Task goal: Starting at the line that holds "What is the approximate distance in pixels between points A", quote every line through the end of the records, both boundary lines included. Omit the pictures.

Items listed in a dataset:

======

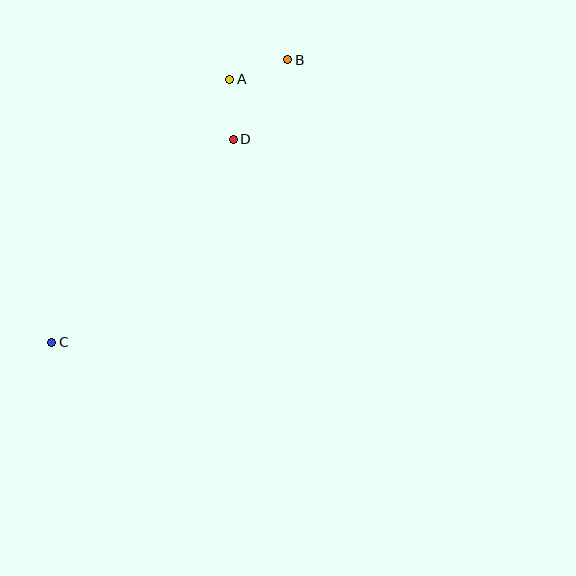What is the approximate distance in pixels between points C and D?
The distance between C and D is approximately 272 pixels.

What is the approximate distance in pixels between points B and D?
The distance between B and D is approximately 97 pixels.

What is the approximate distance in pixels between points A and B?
The distance between A and B is approximately 61 pixels.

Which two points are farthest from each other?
Points B and C are farthest from each other.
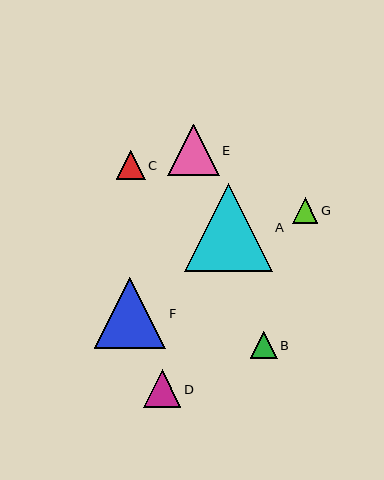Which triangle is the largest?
Triangle A is the largest with a size of approximately 88 pixels.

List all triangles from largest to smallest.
From largest to smallest: A, F, E, D, C, B, G.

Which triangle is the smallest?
Triangle G is the smallest with a size of approximately 25 pixels.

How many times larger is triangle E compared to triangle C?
Triangle E is approximately 1.8 times the size of triangle C.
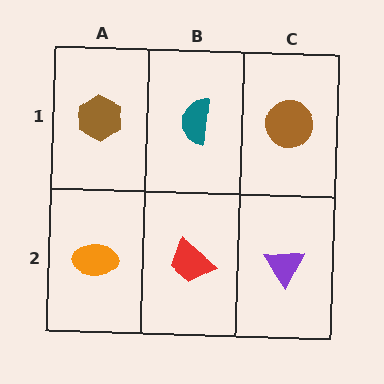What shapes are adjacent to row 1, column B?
A red trapezoid (row 2, column B), a brown hexagon (row 1, column A), a brown circle (row 1, column C).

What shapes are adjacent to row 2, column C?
A brown circle (row 1, column C), a red trapezoid (row 2, column B).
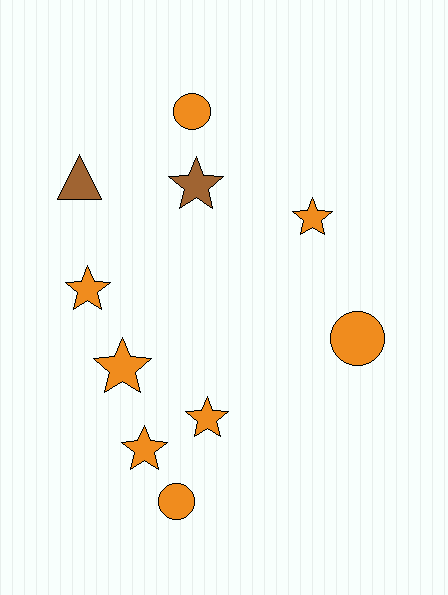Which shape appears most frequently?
Star, with 6 objects.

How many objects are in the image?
There are 10 objects.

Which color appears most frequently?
Orange, with 8 objects.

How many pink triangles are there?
There are no pink triangles.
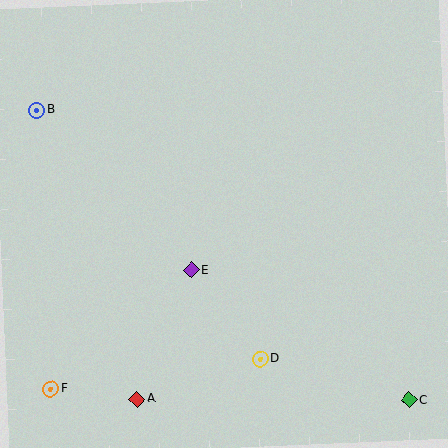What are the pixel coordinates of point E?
Point E is at (191, 270).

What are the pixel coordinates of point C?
Point C is at (409, 400).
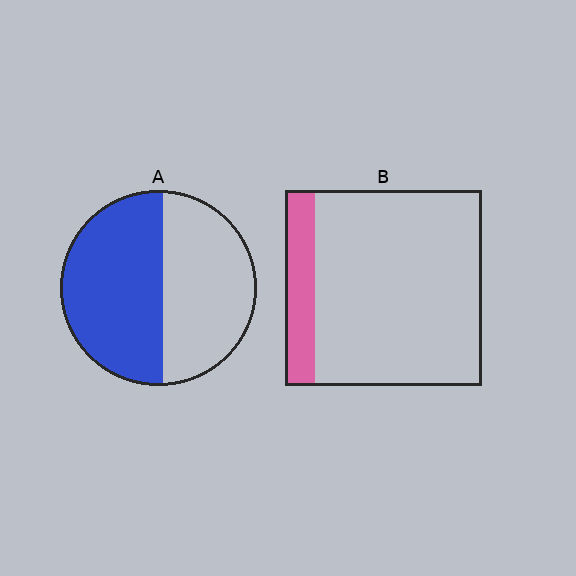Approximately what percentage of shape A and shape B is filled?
A is approximately 55% and B is approximately 15%.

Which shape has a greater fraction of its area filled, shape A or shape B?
Shape A.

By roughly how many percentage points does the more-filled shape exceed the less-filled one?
By roughly 40 percentage points (A over B).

======

Solution to this task:
What is the approximate distance in pixels between points A and B?
The distance between A and B is approximately 61 pixels.

Which two points are farthest from each other?
Points B and C are farthest from each other.
Which triangle is the largest?
Triangle A is the largest with a size of approximately 88 pixels.

List all triangles from largest to smallest.
From largest to smallest: A, F, E, D, C, B, G.

Which triangle is the smallest?
Triangle G is the smallest with a size of approximately 25 pixels.

How many times larger is triangle E compared to triangle C?
Triangle E is approximately 1.8 times the size of triangle C.
What shapes are adjacent to row 1, column B?
A red trapezoid (row 2, column B), a brown hexagon (row 1, column A), a brown circle (row 1, column C).

What shapes are adjacent to row 2, column C?
A brown circle (row 1, column C), a red trapezoid (row 2, column B).
Which shape appears most frequently?
Star, with 6 objects.

How many objects are in the image?
There are 10 objects.

Which color appears most frequently?
Orange, with 8 objects.

How many pink triangles are there?
There are no pink triangles.
What are the pixel coordinates of point E?
Point E is at (191, 270).

What are the pixel coordinates of point C?
Point C is at (409, 400).
Approximately what percentage of shape A and shape B is filled?
A is approximately 55% and B is approximately 15%.

Which shape has a greater fraction of its area filled, shape A or shape B?
Shape A.

By roughly how many percentage points does the more-filled shape exceed the less-filled one?
By roughly 40 percentage points (A over B).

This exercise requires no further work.